-- INFORMATION PROVIDED start --
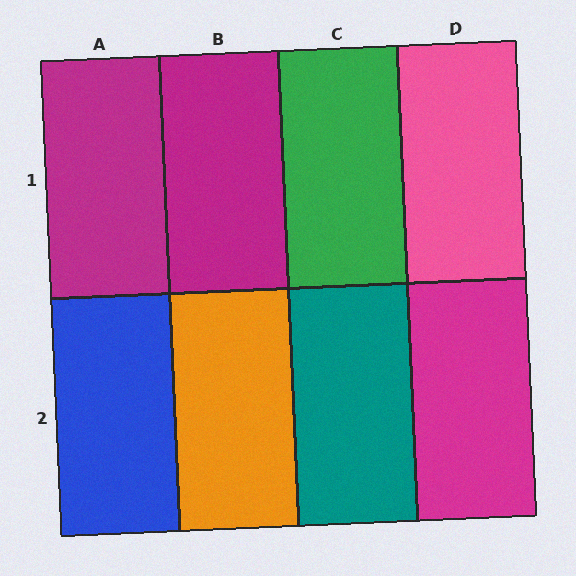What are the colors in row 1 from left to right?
Magenta, magenta, green, pink.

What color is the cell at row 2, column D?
Magenta.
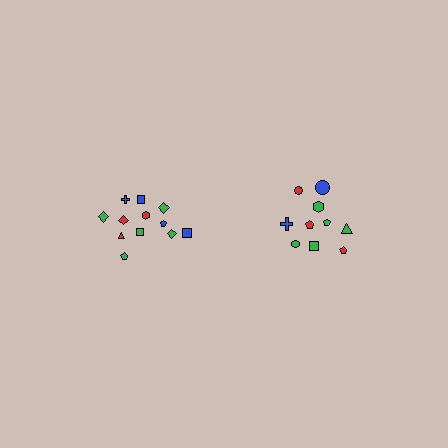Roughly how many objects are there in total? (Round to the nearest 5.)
Roughly 20 objects in total.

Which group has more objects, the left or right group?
The left group.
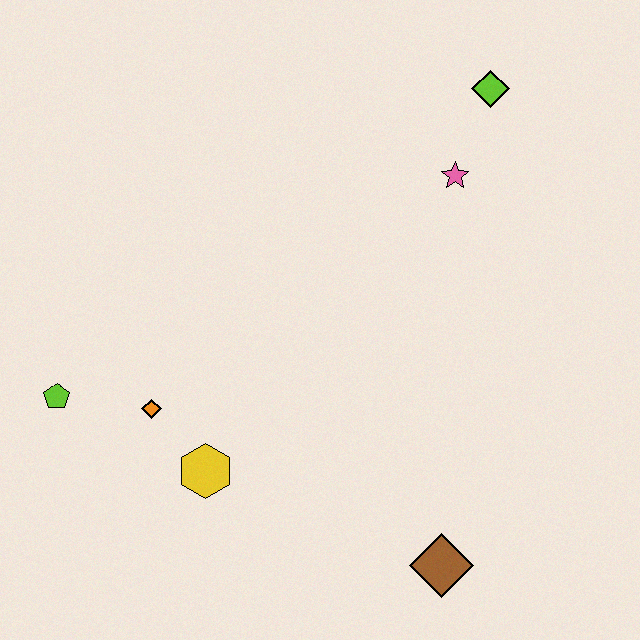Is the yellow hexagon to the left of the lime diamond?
Yes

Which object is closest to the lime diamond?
The pink star is closest to the lime diamond.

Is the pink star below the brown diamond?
No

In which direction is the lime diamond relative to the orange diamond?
The lime diamond is to the right of the orange diamond.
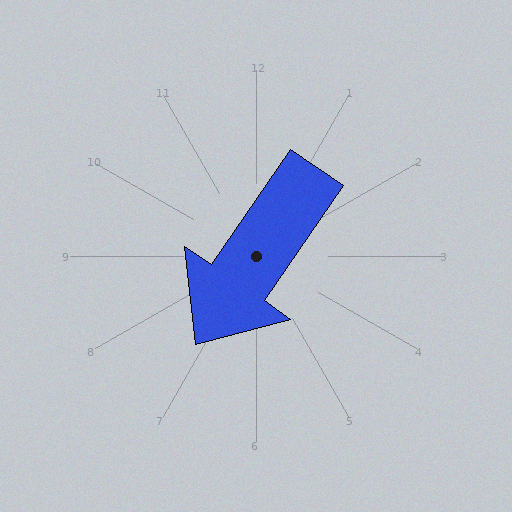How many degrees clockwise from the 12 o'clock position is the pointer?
Approximately 214 degrees.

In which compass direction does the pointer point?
Southwest.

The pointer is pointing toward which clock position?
Roughly 7 o'clock.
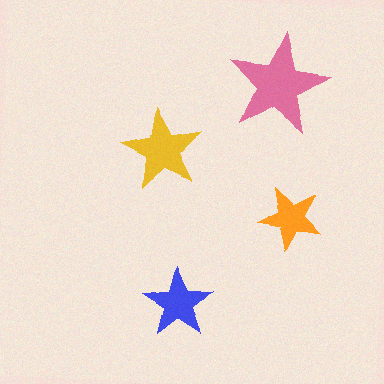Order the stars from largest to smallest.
the pink one, the yellow one, the blue one, the orange one.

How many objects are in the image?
There are 4 objects in the image.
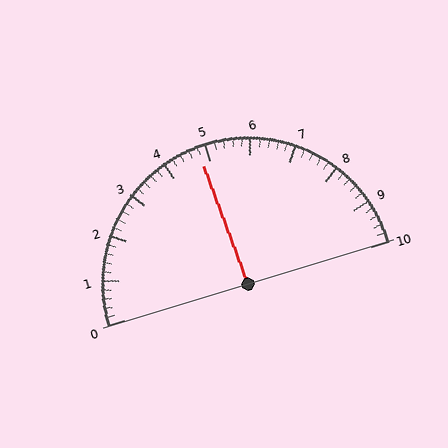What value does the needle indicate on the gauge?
The needle indicates approximately 4.8.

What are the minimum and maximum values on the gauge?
The gauge ranges from 0 to 10.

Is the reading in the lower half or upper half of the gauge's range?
The reading is in the lower half of the range (0 to 10).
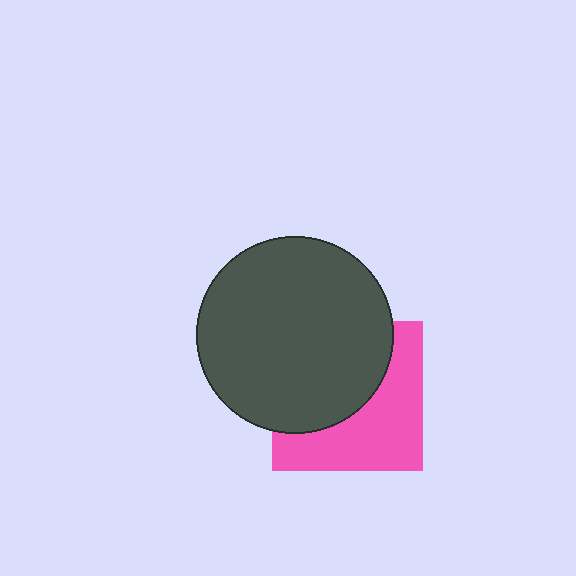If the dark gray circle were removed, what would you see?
You would see the complete pink square.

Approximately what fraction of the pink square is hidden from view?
Roughly 51% of the pink square is hidden behind the dark gray circle.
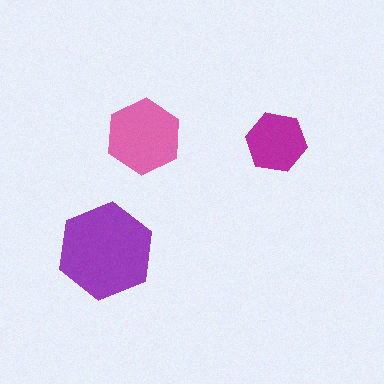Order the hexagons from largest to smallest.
the purple one, the pink one, the magenta one.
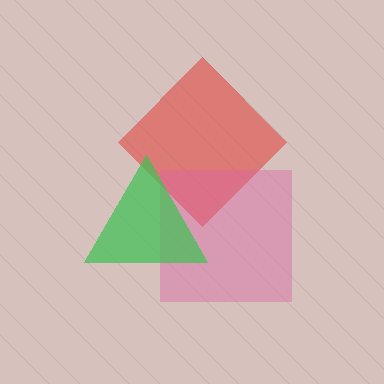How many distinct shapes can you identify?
There are 3 distinct shapes: a red diamond, a pink square, a green triangle.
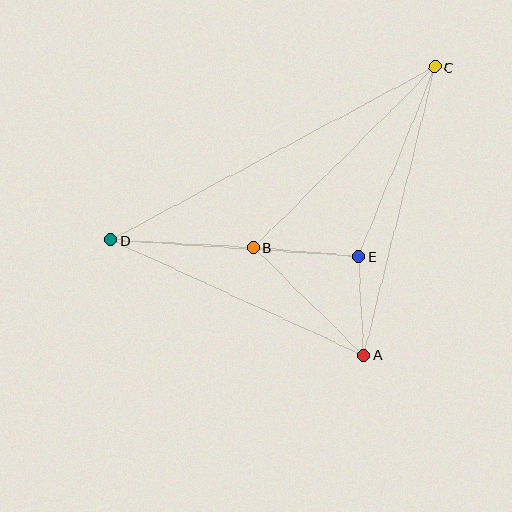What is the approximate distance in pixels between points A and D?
The distance between A and D is approximately 278 pixels.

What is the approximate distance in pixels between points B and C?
The distance between B and C is approximately 256 pixels.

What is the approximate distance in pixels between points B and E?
The distance between B and E is approximately 106 pixels.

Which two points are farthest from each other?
Points C and D are farthest from each other.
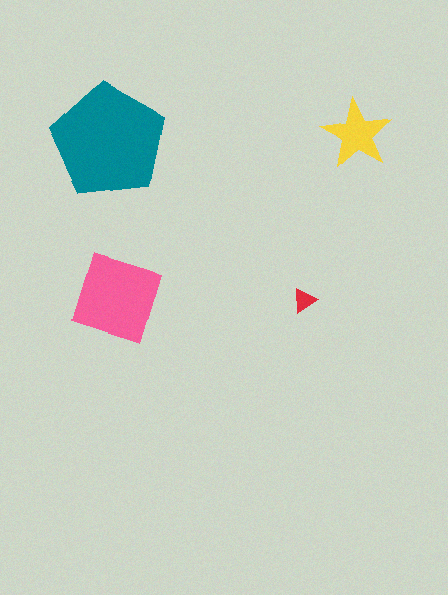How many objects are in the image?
There are 4 objects in the image.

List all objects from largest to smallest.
The teal pentagon, the pink diamond, the yellow star, the red triangle.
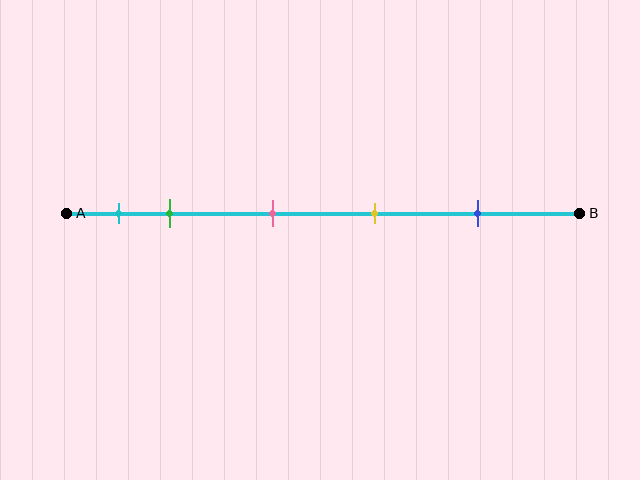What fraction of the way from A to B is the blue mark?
The blue mark is approximately 80% (0.8) of the way from A to B.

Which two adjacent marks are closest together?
The cyan and green marks are the closest adjacent pair.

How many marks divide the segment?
There are 5 marks dividing the segment.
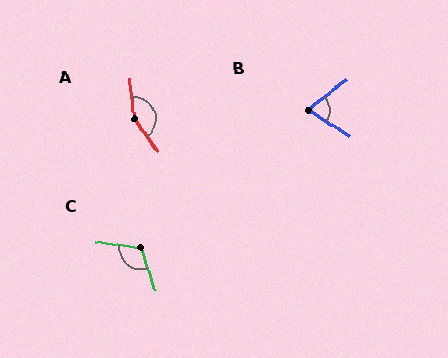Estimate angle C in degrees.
Approximately 117 degrees.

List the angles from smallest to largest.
B (71°), C (117°), A (150°).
-- INFORMATION PROVIDED end --
INSTRUCTIONS FOR THE TASK: Omit the pictures. Transcribe every record exactly.

TASK RESPONSE:
What are the colors in row 1 from left to right?
Magenta, magenta, green, pink.

What color is the cell at row 2, column D?
Magenta.
Roughly how many objects are there in total? (Round to the nearest 5.)
Roughly 20 objects in total.

Which group has more objects, the left or right group?
The left group.
Is the yellow hexagon to the left of the lime diamond?
Yes

Which object is closest to the lime diamond?
The pink star is closest to the lime diamond.

Is the pink star below the brown diamond?
No

In which direction is the lime diamond relative to the orange diamond?
The lime diamond is to the right of the orange diamond.
How many degrees clockwise from the 12 o'clock position is the pointer?
Approximately 214 degrees.

In which compass direction does the pointer point?
Southwest.

The pointer is pointing toward which clock position?
Roughly 7 o'clock.
Order the stars from largest to smallest.
the pink one, the yellow one, the blue one, the orange one.

How many objects are in the image?
There are 4 objects in the image.
What value does the needle indicate on the gauge?
The needle indicates approximately 4.8.

What are the minimum and maximum values on the gauge?
The gauge ranges from 0 to 10.

Is the reading in the lower half or upper half of the gauge's range?
The reading is in the lower half of the range (0 to 10).
If the dark gray circle were removed, what would you see?
You would see the complete pink square.

Approximately what fraction of the pink square is hidden from view?
Roughly 51% of the pink square is hidden behind the dark gray circle.
Order the hexagons from largest to smallest.
the purple one, the pink one, the magenta one.
How many distinct shapes can you identify?
There are 3 distinct shapes: a red diamond, a pink square, a green triangle.
What is the approximate distance in pixels between points A and D?
The distance between A and D is approximately 278 pixels.

What is the approximate distance in pixels between points B and C?
The distance between B and C is approximately 256 pixels.

What is the approximate distance in pixels between points B and E?
The distance between B and E is approximately 106 pixels.

Which two points are farthest from each other?
Points C and D are farthest from each other.
How many objects are in the image?
There are 4 objects in the image.

List all objects from largest to smallest.
The teal pentagon, the pink diamond, the yellow star, the red triangle.
What fraction of the way from A to B is the blue mark?
The blue mark is approximately 80% (0.8) of the way from A to B.

Which two adjacent marks are closest together?
The cyan and green marks are the closest adjacent pair.

How many marks divide the segment?
There are 5 marks dividing the segment.
Estimate angle C in degrees.
Approximately 117 degrees.

List the angles from smallest to largest.
B (71°), C (117°), A (150°).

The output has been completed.